* [Set exercise]: Omit the pictures from the entries below and retype everything else exactly.

* [Dataset content]:
○ ○ ○ ○

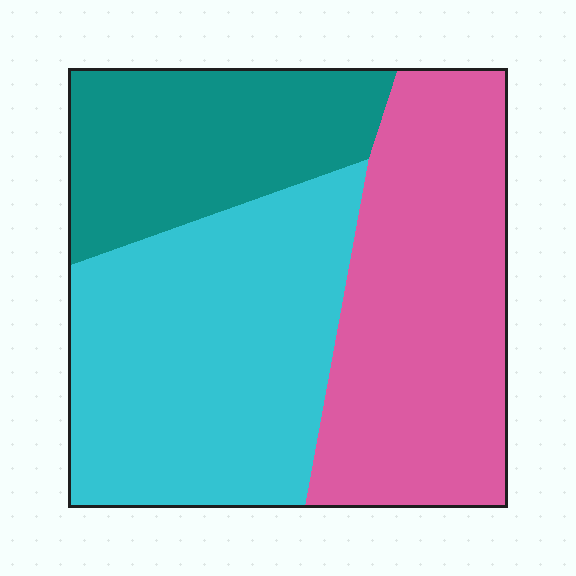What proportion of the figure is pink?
Pink takes up about three eighths (3/8) of the figure.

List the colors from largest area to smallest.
From largest to smallest: cyan, pink, teal.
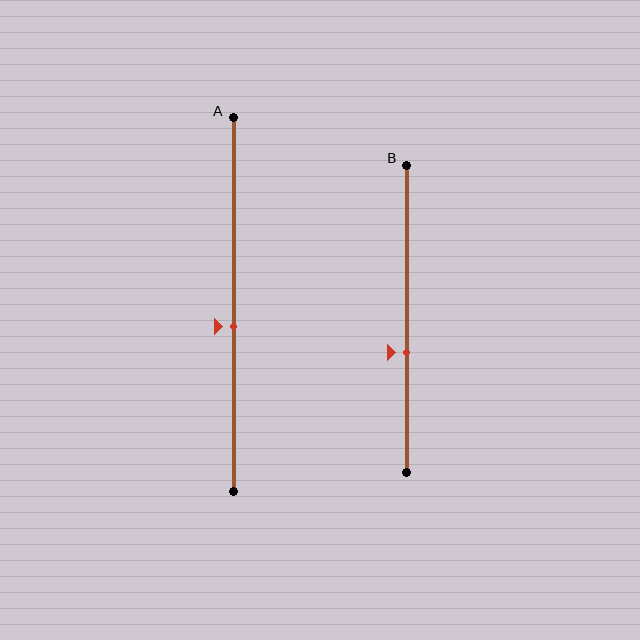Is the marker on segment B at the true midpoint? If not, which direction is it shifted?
No, the marker on segment B is shifted downward by about 11% of the segment length.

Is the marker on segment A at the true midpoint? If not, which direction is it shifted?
No, the marker on segment A is shifted downward by about 6% of the segment length.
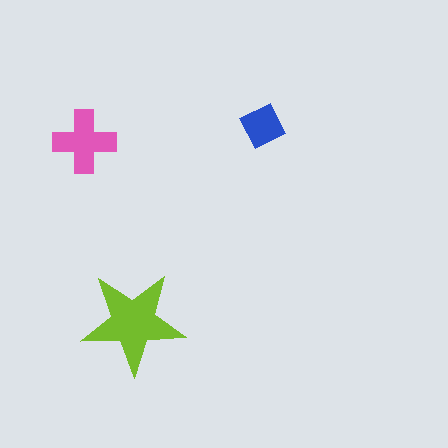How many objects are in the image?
There are 3 objects in the image.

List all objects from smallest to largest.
The blue square, the pink cross, the lime star.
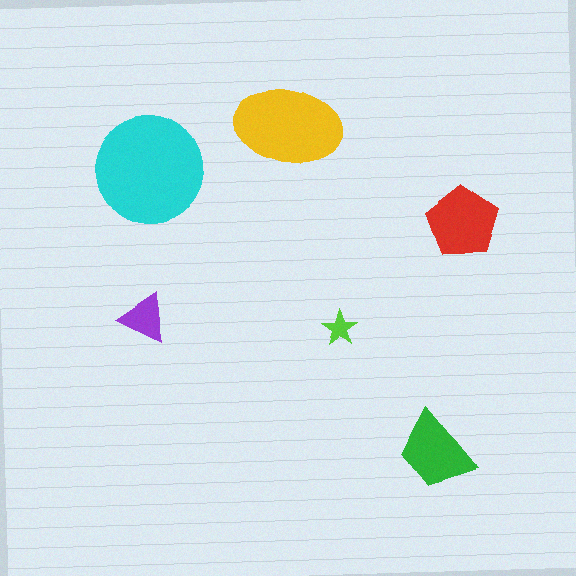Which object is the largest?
The cyan circle.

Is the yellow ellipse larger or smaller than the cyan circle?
Smaller.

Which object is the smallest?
The lime star.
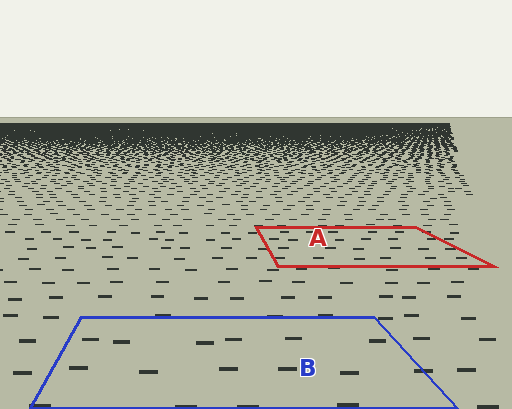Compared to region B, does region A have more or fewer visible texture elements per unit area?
Region A has more texture elements per unit area — they are packed more densely because it is farther away.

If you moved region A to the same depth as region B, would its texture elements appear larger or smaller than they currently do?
They would appear larger. At a closer depth, the same texture elements are projected at a bigger on-screen size.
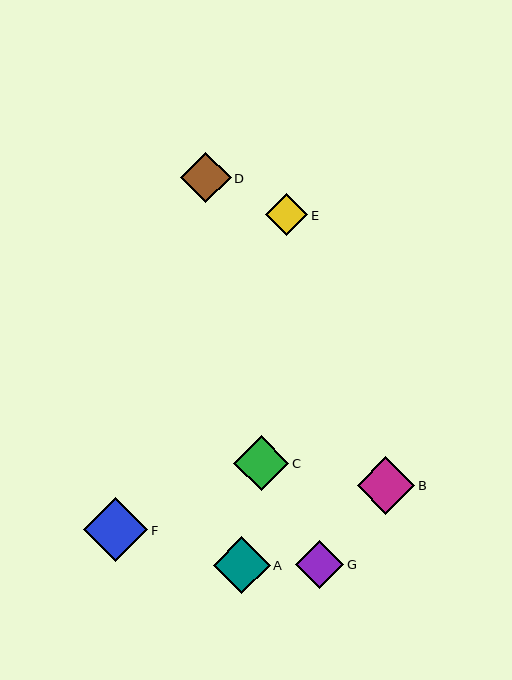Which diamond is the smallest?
Diamond E is the smallest with a size of approximately 42 pixels.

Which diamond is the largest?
Diamond F is the largest with a size of approximately 64 pixels.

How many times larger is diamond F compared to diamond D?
Diamond F is approximately 1.3 times the size of diamond D.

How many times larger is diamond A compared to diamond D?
Diamond A is approximately 1.1 times the size of diamond D.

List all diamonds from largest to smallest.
From largest to smallest: F, B, A, C, D, G, E.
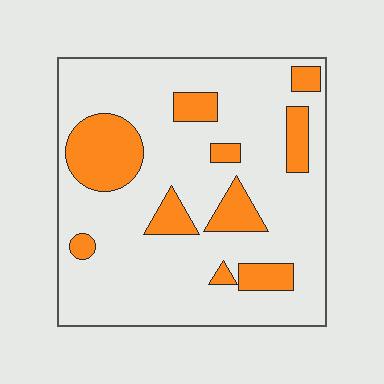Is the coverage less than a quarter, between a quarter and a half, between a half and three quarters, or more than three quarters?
Less than a quarter.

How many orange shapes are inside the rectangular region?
10.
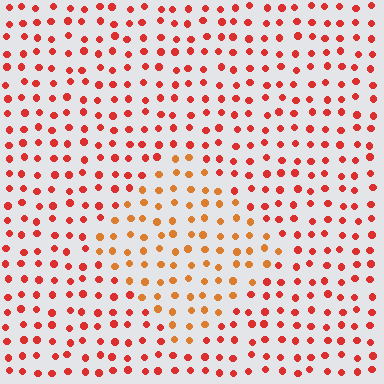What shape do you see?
I see a diamond.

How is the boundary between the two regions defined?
The boundary is defined purely by a slight shift in hue (about 27 degrees). Spacing, size, and orientation are identical on both sides.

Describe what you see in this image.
The image is filled with small red elements in a uniform arrangement. A diamond-shaped region is visible where the elements are tinted to a slightly different hue, forming a subtle color boundary.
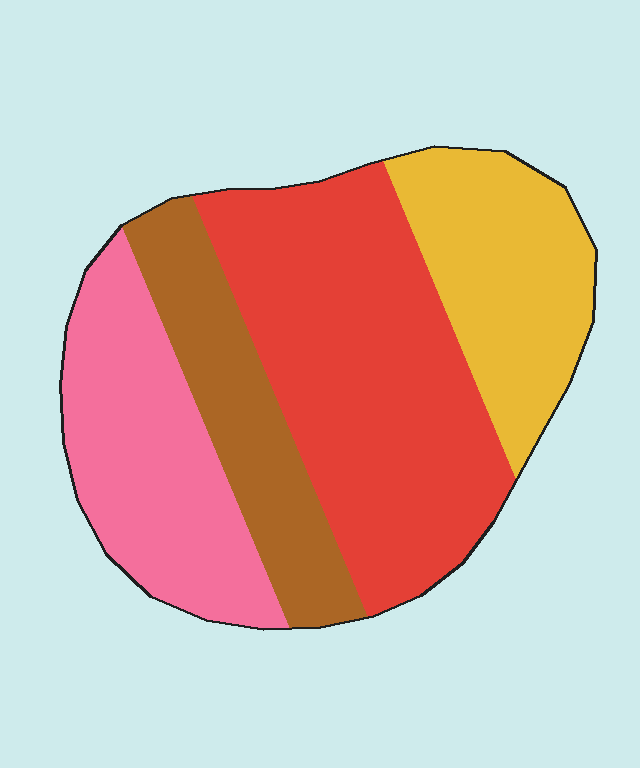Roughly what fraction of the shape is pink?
Pink covers about 25% of the shape.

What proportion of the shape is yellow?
Yellow covers 20% of the shape.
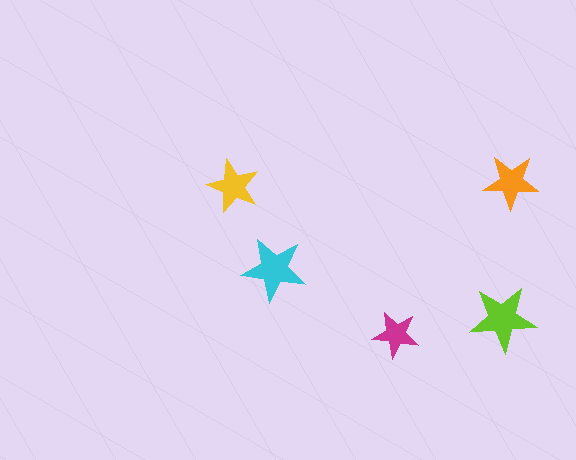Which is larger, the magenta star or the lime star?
The lime one.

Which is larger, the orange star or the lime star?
The lime one.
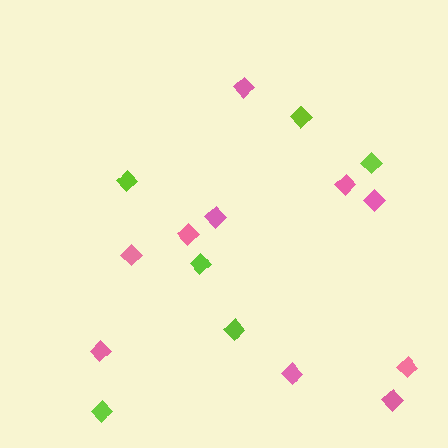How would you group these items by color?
There are 2 groups: one group of lime diamonds (6) and one group of pink diamonds (10).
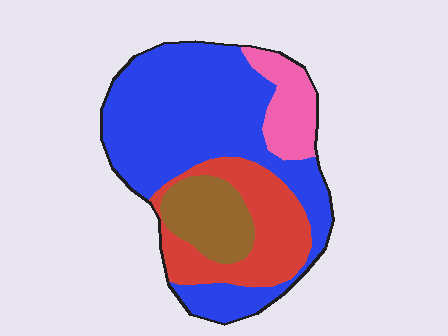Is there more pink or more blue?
Blue.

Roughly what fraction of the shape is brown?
Brown takes up less than a sixth of the shape.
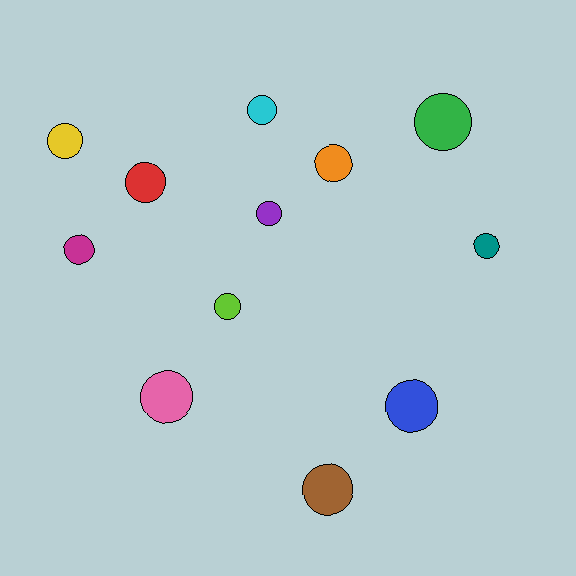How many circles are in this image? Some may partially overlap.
There are 12 circles.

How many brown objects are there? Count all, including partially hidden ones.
There is 1 brown object.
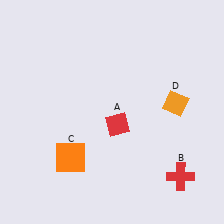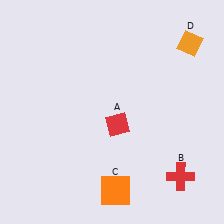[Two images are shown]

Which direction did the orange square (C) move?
The orange square (C) moved down and to the right.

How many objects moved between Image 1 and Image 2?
2 objects moved between the two images.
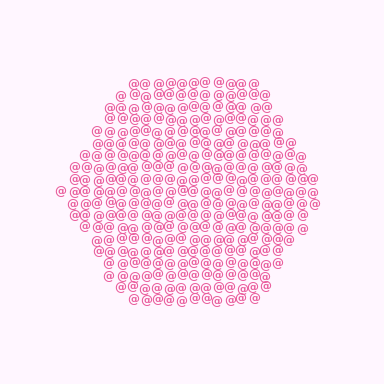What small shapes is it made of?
It is made of small at signs.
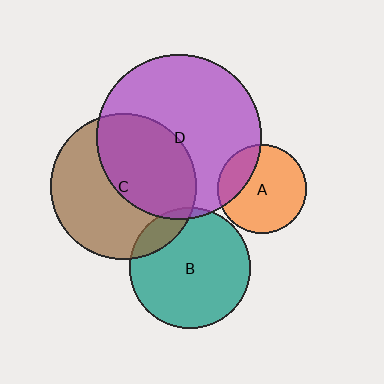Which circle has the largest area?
Circle D (purple).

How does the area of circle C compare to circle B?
Approximately 1.5 times.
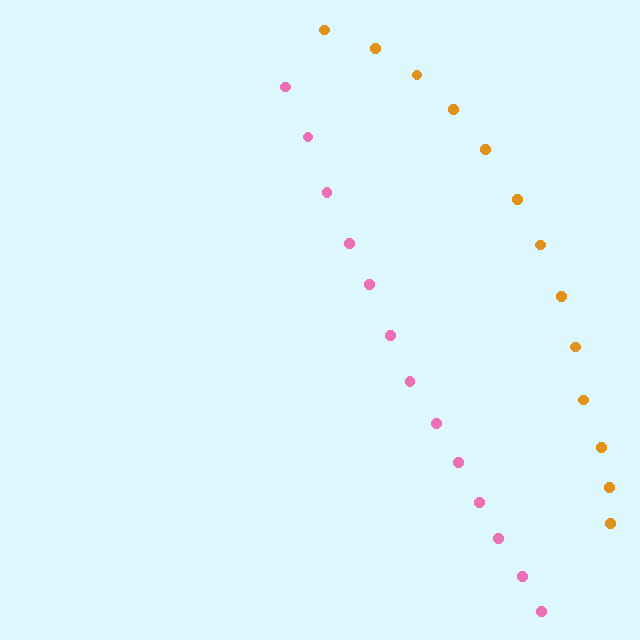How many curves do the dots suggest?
There are 2 distinct paths.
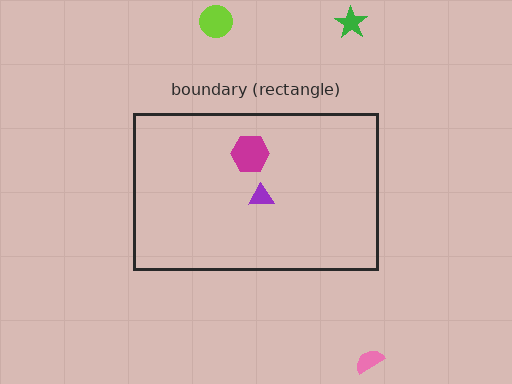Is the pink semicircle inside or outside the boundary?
Outside.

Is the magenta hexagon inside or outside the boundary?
Inside.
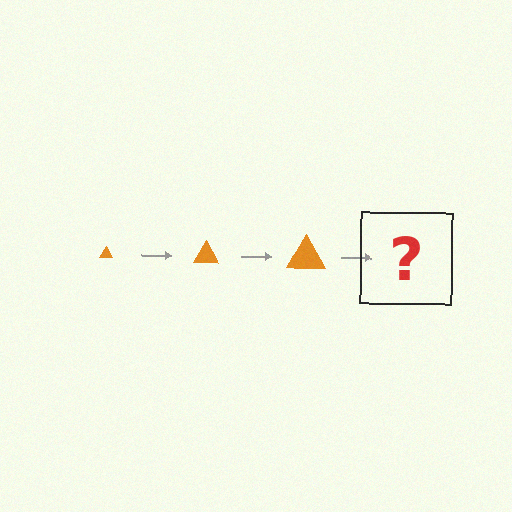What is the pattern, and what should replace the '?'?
The pattern is that the triangle gets progressively larger each step. The '?' should be an orange triangle, larger than the previous one.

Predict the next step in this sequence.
The next step is an orange triangle, larger than the previous one.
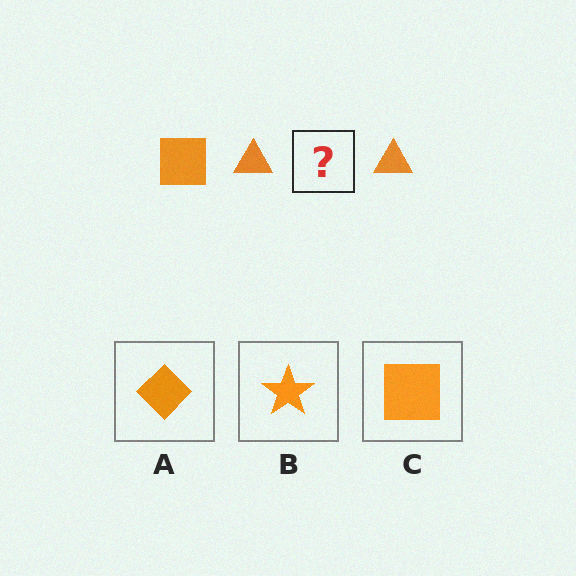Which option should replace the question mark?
Option C.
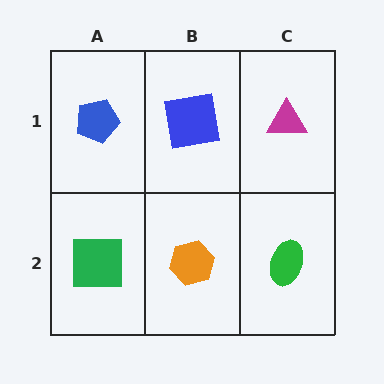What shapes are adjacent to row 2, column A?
A blue pentagon (row 1, column A), an orange hexagon (row 2, column B).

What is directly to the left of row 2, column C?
An orange hexagon.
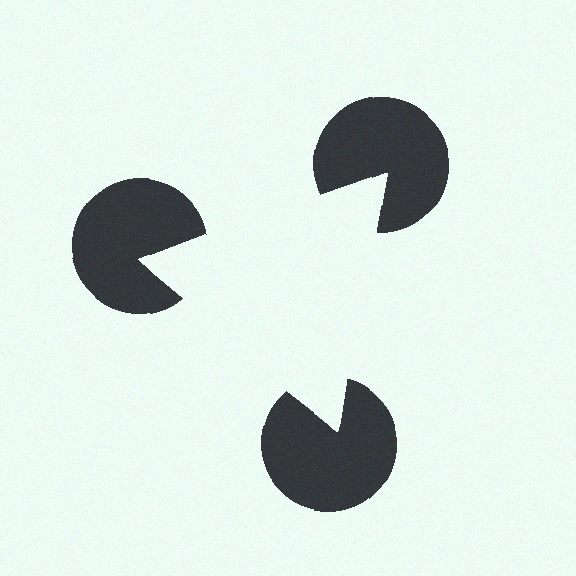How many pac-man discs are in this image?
There are 3 — one at each vertex of the illusory triangle.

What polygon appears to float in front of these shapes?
An illusory triangle — its edges are inferred from the aligned wedge cuts in the pac-man discs, not physically drawn.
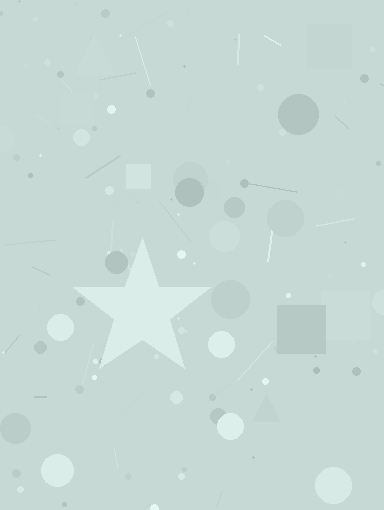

○ ○ ○ ○

* [Full answer]:
What proportion of the figure is pink?
Pink takes up about three eighths (3/8) of the figure.

List the colors from largest area to smallest.
From largest to smallest: cyan, pink, teal.
Is the marker on segment B at the true midpoint? If not, which direction is it shifted?
No, the marker on segment B is shifted downward by about 11% of the segment length.

Is the marker on segment A at the true midpoint? If not, which direction is it shifted?
No, the marker on segment A is shifted downward by about 6% of the segment length.
How many objects are in the image?
There are 3 objects in the image.

List all objects from smallest to largest.
The blue square, the pink cross, the lime star.
Which object is the largest?
The cyan circle.

Is the yellow ellipse larger or smaller than the cyan circle?
Smaller.

Which object is the smallest?
The lime star.
Compared to region B, does region A have more or fewer visible texture elements per unit area?
Region A has more texture elements per unit area — they are packed more densely because it is farther away.

If you moved region A to the same depth as region B, would its texture elements appear larger or smaller than they currently do?
They would appear larger. At a closer depth, the same texture elements are projected at a bigger on-screen size.
Which diamond is the smallest?
Diamond E is the smallest with a size of approximately 42 pixels.

Which diamond is the largest?
Diamond F is the largest with a size of approximately 64 pixels.

How many times larger is diamond F compared to diamond D?
Diamond F is approximately 1.3 times the size of diamond D.

How many times larger is diamond A compared to diamond D?
Diamond A is approximately 1.1 times the size of diamond D.

List all diamonds from largest to smallest.
From largest to smallest: F, B, A, C, D, G, E.
Is the coverage less than a quarter, between a quarter and a half, between a half and three quarters, or more than three quarters?
Less than a quarter.

How many orange shapes are inside the rectangular region?
10.
What shape do you see?
I see a diamond.

How is the boundary between the two regions defined?
The boundary is defined purely by a slight shift in hue (about 27 degrees). Spacing, size, and orientation are identical on both sides.

Describe what you see in this image.
The image is filled with small red elements in a uniform arrangement. A diamond-shaped region is visible where the elements are tinted to a slightly different hue, forming a subtle color boundary.
Roughly what fraction of the shape is pink?
Pink covers about 25% of the shape.

What proportion of the shape is yellow?
Yellow covers 20% of the shape.
Which is larger, the magenta star or the lime star?
The lime one.

Which is larger, the orange star or the lime star?
The lime one.
How would you group these items by color?
There are 2 groups: one group of lime diamonds (6) and one group of pink diamonds (10).
Is there more pink or more blue?
Blue.

Roughly what fraction of the shape is brown?
Brown takes up less than a sixth of the shape.
How many circles are in this image? Some may partially overlap.
There are 12 circles.

How many brown objects are there? Count all, including partially hidden ones.
There is 1 brown object.
[Two images are shown]

Which direction did the orange square (C) move?
The orange square (C) moved down and to the right.

How many objects moved between Image 1 and Image 2?
2 objects moved between the two images.
What small shapes is it made of?
It is made of small at signs.
Which circle has the largest area?
Circle D (purple).

How does the area of circle C compare to circle B?
Approximately 1.5 times.
How many curves do the dots suggest?
There are 2 distinct paths.
Is the pink semicircle inside or outside the boundary?
Outside.

Is the magenta hexagon inside or outside the boundary?
Inside.
What is the pattern, and what should replace the '?'?
The pattern is that the triangle gets progressively larger each step. The '?' should be an orange triangle, larger than the previous one.

Predict the next step in this sequence.
The next step is an orange triangle, larger than the previous one.
Which option should replace the question mark?
Option C.
What shapes are adjacent to row 2, column A?
A blue pentagon (row 1, column A), an orange hexagon (row 2, column B).

What is directly to the left of row 2, column C?
An orange hexagon.
How many pac-man discs are in this image?
There are 3 — one at each vertex of the illusory triangle.

What polygon appears to float in front of these shapes?
An illusory triangle — its edges are inferred from the aligned wedge cuts in the pac-man discs, not physically drawn.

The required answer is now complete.